(begin)

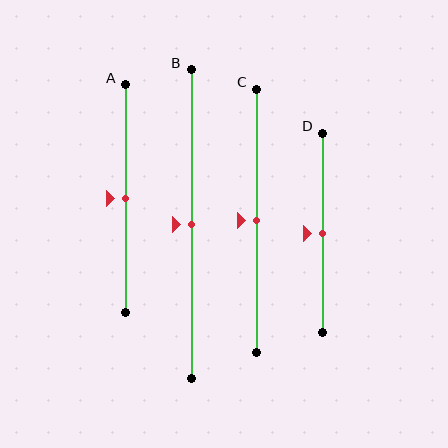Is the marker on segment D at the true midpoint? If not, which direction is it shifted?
Yes, the marker on segment D is at the true midpoint.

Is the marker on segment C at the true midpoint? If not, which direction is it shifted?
Yes, the marker on segment C is at the true midpoint.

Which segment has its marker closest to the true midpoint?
Segment A has its marker closest to the true midpoint.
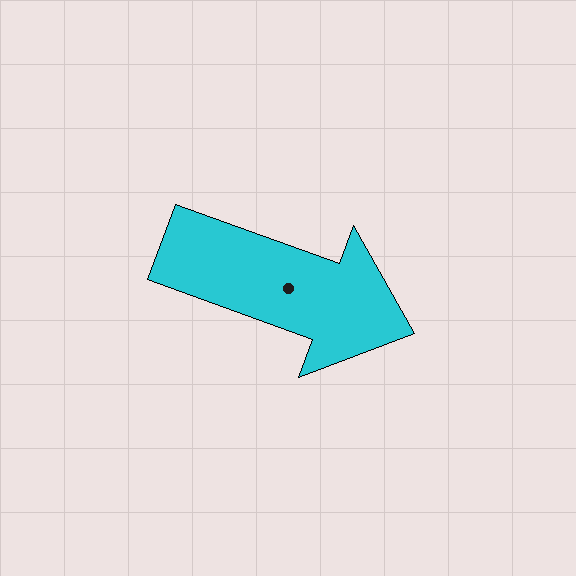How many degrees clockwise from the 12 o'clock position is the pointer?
Approximately 110 degrees.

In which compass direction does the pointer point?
East.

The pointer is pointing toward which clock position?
Roughly 4 o'clock.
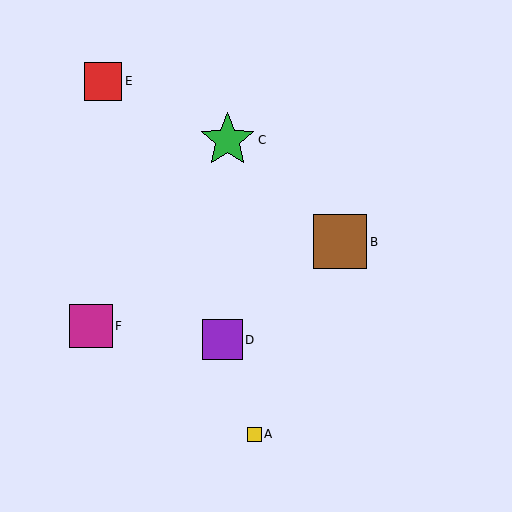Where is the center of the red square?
The center of the red square is at (103, 81).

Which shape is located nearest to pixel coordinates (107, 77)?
The red square (labeled E) at (103, 81) is nearest to that location.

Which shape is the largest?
The brown square (labeled B) is the largest.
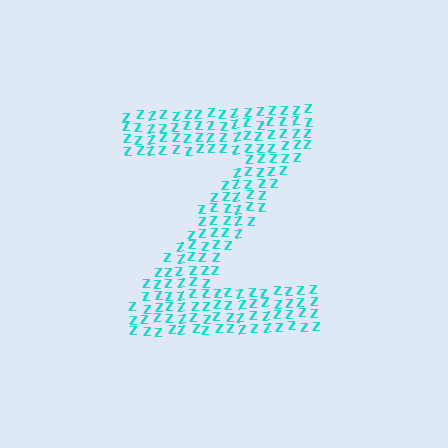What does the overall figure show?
The overall figure shows the letter Z.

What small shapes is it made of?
It is made of small letter Z's.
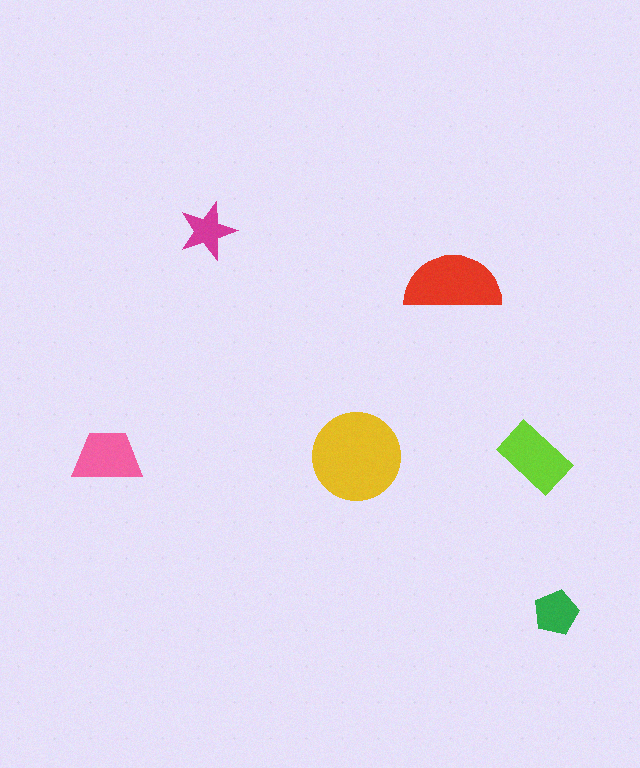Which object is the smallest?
The magenta star.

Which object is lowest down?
The green pentagon is bottommost.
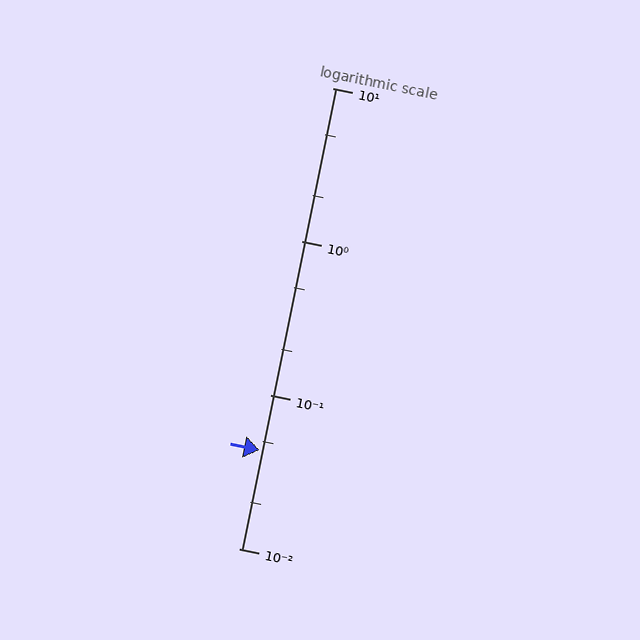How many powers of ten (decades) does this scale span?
The scale spans 3 decades, from 0.01 to 10.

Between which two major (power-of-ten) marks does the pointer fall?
The pointer is between 0.01 and 0.1.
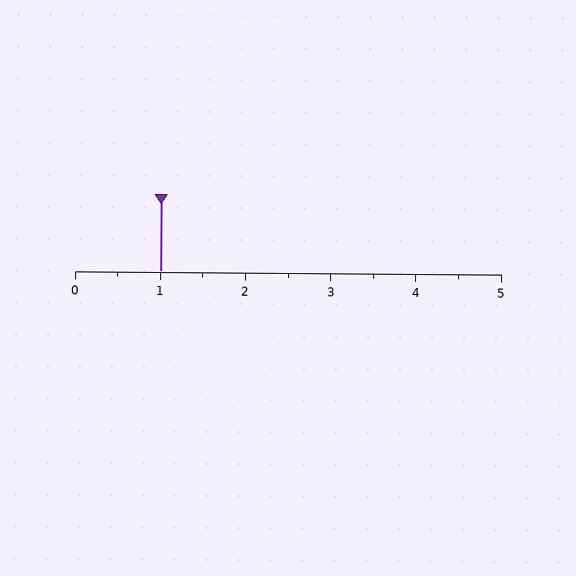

(end)

## Work to be completed
Leave out the pictures and return every record word for word.

## Final answer
Is the marker on segment D at the true midpoint? If not, which direction is it shifted?
Yes, the marker on segment D is at the true midpoint.

Is the marker on segment C at the true midpoint? If not, which direction is it shifted?
Yes, the marker on segment C is at the true midpoint.

Which segment has its marker closest to the true midpoint?
Segment A has its marker closest to the true midpoint.
How many degrees clockwise from the 12 o'clock position is the pointer?
Approximately 110 degrees.

In which compass direction does the pointer point?
East.

The pointer is pointing toward which clock position?
Roughly 4 o'clock.
Where is the center of the red square?
The center of the red square is at (103, 81).

Which shape is located nearest to pixel coordinates (107, 77)?
The red square (labeled E) at (103, 81) is nearest to that location.

Which shape is the largest?
The brown square (labeled B) is the largest.
What does the overall figure show?
The overall figure shows the letter Z.

What small shapes is it made of?
It is made of small letter Z's.
Which object is the smallest?
The magenta star.

Which object is lowest down?
The green pentagon is bottommost.
How many powers of ten (decades) does this scale span?
The scale spans 3 decades, from 0.01 to 10.

Between which two major (power-of-ten) marks does the pointer fall?
The pointer is between 0.01 and 0.1.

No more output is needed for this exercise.